How to complete this task:
Copy all records exactly; omit pictures.

┌─ Data shown

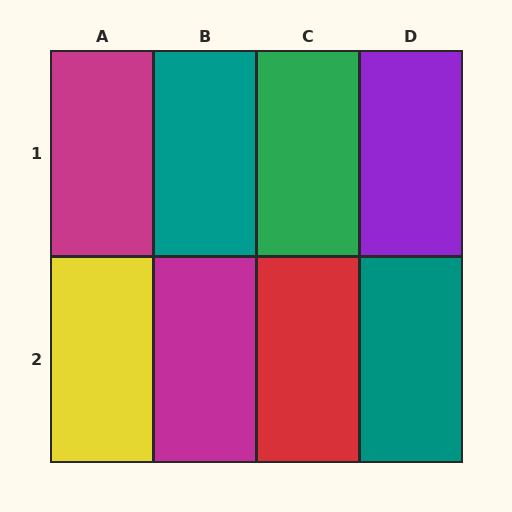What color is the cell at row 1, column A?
Magenta.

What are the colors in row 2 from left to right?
Yellow, magenta, red, teal.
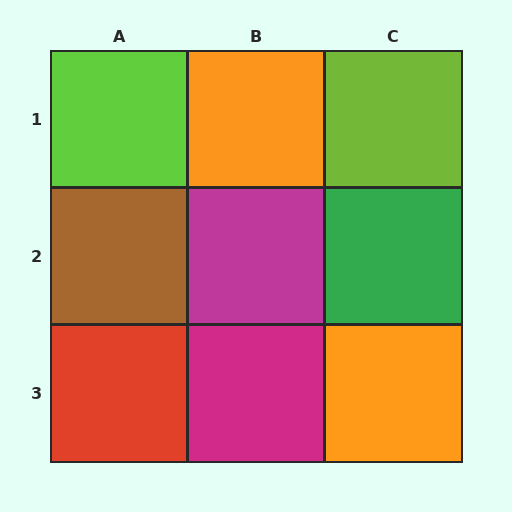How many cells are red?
1 cell is red.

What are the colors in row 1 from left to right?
Lime, orange, lime.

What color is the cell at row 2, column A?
Brown.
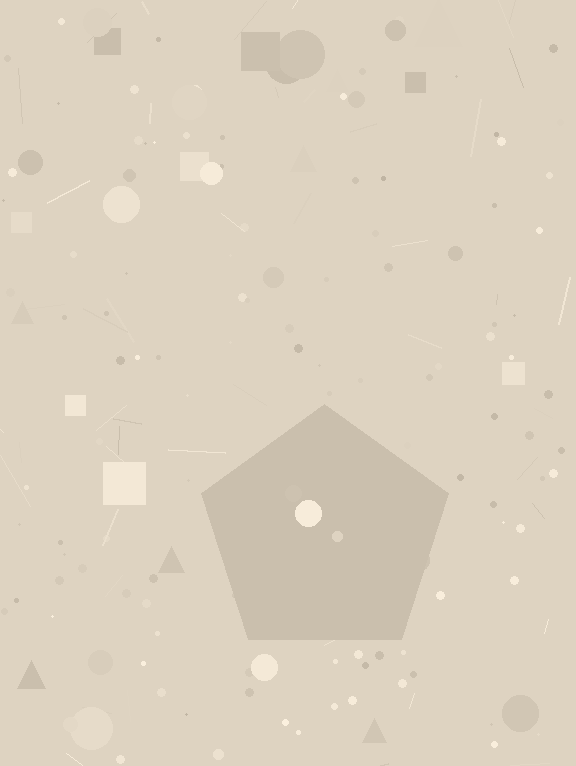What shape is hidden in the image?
A pentagon is hidden in the image.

└─

Answer box:
What color is the cell at row 1, column A?
Magenta.

What are the colors in row 2 from left to right?
Yellow, magenta, red, teal.
How many cells are red?
1 cell is red.

What are the colors in row 1 from left to right?
Lime, orange, lime.

What color is the cell at row 2, column A?
Brown.
What shape is hidden in the image?
A pentagon is hidden in the image.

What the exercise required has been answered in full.